- **Task statement**
Will you transcribe the entries that follow, exactly and in full?
==================================================
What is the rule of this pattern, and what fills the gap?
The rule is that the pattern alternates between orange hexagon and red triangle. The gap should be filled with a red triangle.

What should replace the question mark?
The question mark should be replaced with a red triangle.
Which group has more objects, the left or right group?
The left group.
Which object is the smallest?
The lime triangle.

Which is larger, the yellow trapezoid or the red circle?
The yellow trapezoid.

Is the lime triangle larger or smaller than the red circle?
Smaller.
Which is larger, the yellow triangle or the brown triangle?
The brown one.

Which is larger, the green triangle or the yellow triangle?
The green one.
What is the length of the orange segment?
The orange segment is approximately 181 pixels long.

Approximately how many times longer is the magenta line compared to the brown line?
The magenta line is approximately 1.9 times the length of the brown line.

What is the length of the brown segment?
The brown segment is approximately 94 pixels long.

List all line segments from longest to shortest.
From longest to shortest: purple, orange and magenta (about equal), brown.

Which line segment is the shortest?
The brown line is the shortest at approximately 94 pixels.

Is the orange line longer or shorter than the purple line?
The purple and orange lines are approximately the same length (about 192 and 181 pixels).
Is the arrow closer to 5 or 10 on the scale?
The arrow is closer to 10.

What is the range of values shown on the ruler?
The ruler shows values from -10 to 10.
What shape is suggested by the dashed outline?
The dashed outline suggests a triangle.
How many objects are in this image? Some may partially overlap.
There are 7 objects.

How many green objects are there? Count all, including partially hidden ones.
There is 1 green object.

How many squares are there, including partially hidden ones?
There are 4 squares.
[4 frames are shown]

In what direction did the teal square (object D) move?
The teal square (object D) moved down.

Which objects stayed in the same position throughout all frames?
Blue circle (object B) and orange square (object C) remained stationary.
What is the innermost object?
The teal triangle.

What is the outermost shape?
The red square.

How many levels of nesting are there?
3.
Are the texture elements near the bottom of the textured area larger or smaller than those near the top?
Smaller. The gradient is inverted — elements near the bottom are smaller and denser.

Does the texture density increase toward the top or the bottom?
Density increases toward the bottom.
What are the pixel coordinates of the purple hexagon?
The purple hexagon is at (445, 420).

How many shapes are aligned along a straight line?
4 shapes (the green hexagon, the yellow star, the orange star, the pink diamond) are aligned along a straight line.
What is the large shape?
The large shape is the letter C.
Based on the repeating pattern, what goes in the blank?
==================================================
- **Finished exercise**
What is the rule of this pattern, and what fills the gap?
The rule is that the pattern alternates between orange hexagon and red triangle. The gap should be filled with a red triangle.

What should replace the question mark?
The question mark should be replaced with a red triangle.
Which group has more objects, the left or right group?
The left group.
Which object is the smallest?
The lime triangle.

Which is larger, the yellow trapezoid or the red circle?
The yellow trapezoid.

Is the lime triangle larger or smaller than the red circle?
Smaller.
Which is larger, the yellow triangle or the brown triangle?
The brown one.

Which is larger, the green triangle or the yellow triangle?
The green one.
What is the length of the orange segment?
The orange segment is approximately 181 pixels long.

Approximately how many times longer is the magenta line compared to the brown line?
The magenta line is approximately 1.9 times the length of the brown line.

What is the length of the brown segment?
The brown segment is approximately 94 pixels long.

List all line segments from longest to shortest.
From longest to shortest: purple, orange and magenta (about equal), brown.

Which line segment is the shortest?
The brown line is the shortest at approximately 94 pixels.

Is the orange line longer or shorter than the purple line?
The purple and orange lines are approximately the same length (about 192 and 181 pixels).
Is the arrow closer to 5 or 10 on the scale?
The arrow is closer to 10.

What is the range of values shown on the ruler?
The ruler shows values from -10 to 10.
What shape is suggested by the dashed outline?
The dashed outline suggests a triangle.
How many objects are in this image? Some may partially overlap.
There are 7 objects.

How many green objects are there? Count all, including partially hidden ones.
There is 1 green object.

How many squares are there, including partially hidden ones?
There are 4 squares.
[4 frames are shown]

In what direction did the teal square (object D) move?
The teal square (object D) moved down.

Which objects stayed in the same position throughout all frames?
Blue circle (object B) and orange square (object C) remained stationary.
What is the innermost object?
The teal triangle.

What is the outermost shape?
The red square.

How many levels of nesting are there?
3.
Are the texture elements near the bottom of the textured area larger or smaller than those near the top?
Smaller. The gradient is inverted — elements near the bottom are smaller and denser.

Does the texture density increase toward the top or the bottom?
Density increases toward the bottom.
What are the pixel coordinates of the purple hexagon?
The purple hexagon is at (445, 420).

How many shapes are aligned along a straight line?
4 shapes (the green hexagon, the yellow star, the orange star, the pink diamond) are aligned along a straight line.
What is the large shape?
The large shape is the letter C.
Based on the repeating pattern, what goes in the blank?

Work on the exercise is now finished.